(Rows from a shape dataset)

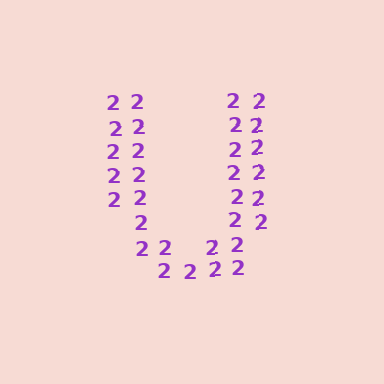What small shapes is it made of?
It is made of small digit 2's.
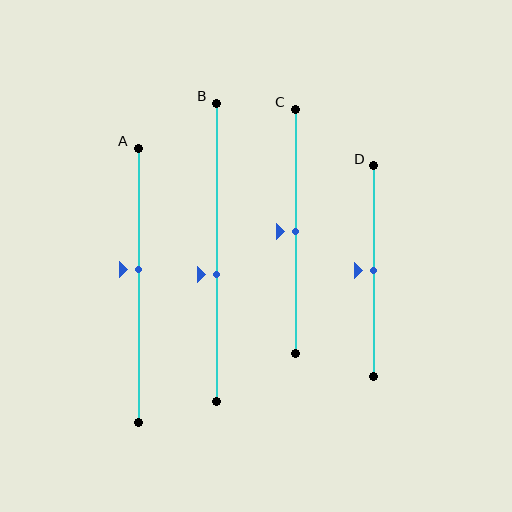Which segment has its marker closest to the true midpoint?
Segment C has its marker closest to the true midpoint.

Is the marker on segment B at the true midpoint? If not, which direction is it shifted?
No, the marker on segment B is shifted downward by about 7% of the segment length.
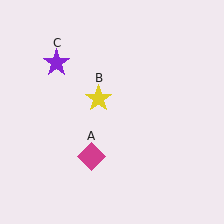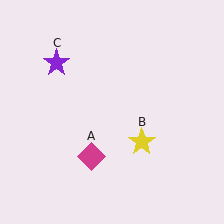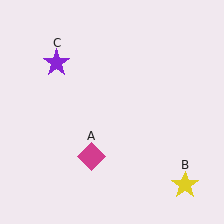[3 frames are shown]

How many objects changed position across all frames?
1 object changed position: yellow star (object B).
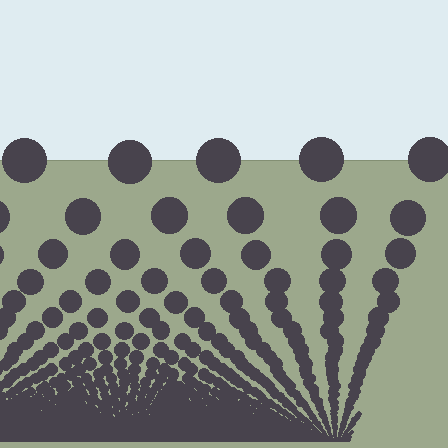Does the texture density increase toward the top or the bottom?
Density increases toward the bottom.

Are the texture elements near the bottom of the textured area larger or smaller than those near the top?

Task statement ->
Return the records exactly. Don't carry the pictures over.

The completed task ->
What small shapes is it made of?
It is made of small digit 2's.
Which segment has its marker closest to the true midpoint?
Segment C has its marker closest to the true midpoint.

Is the marker on segment B at the true midpoint? If not, which direction is it shifted?
No, the marker on segment B is shifted downward by about 7% of the segment length.
[3 frames are shown]

How many objects changed position across all frames?
1 object changed position: yellow star (object B).
Does the texture density increase toward the top or the bottom?
Density increases toward the bottom.

Are the texture elements near the bottom of the textured area larger or smaller than those near the top?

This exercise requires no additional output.